> TASK BRIEF
Below are records to repeat exactly. Omit the pictures from the copy.
####
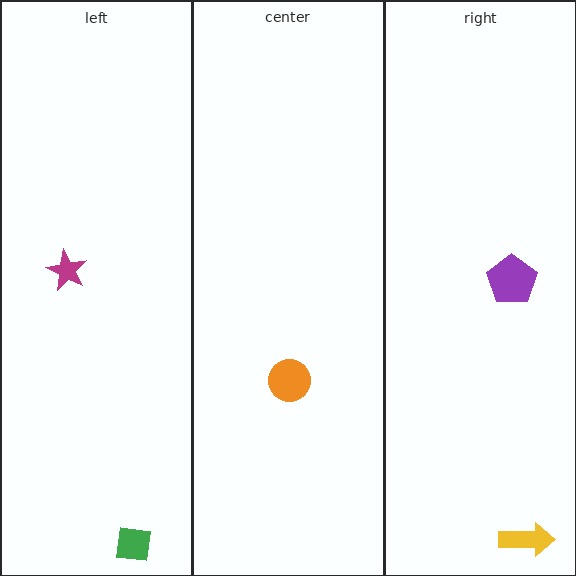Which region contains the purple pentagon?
The right region.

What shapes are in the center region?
The orange circle.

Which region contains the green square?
The left region.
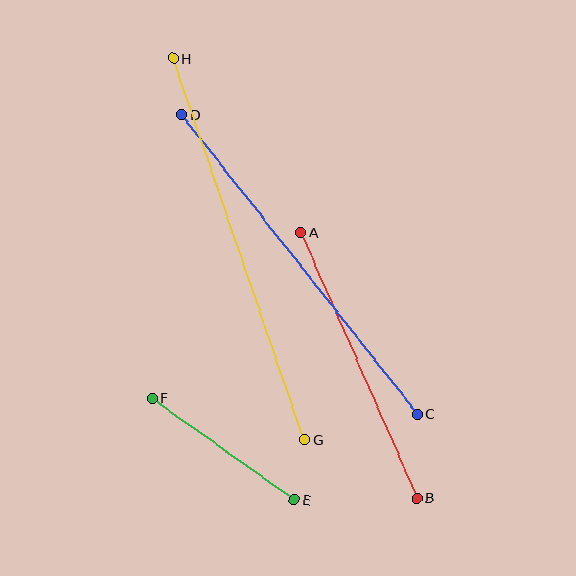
####
> OUTPUT OF THE EXERCISE
Which region contains the purple pentagon?
The right region.

What shapes are in the center region?
The orange circle.

Which region contains the green square?
The left region.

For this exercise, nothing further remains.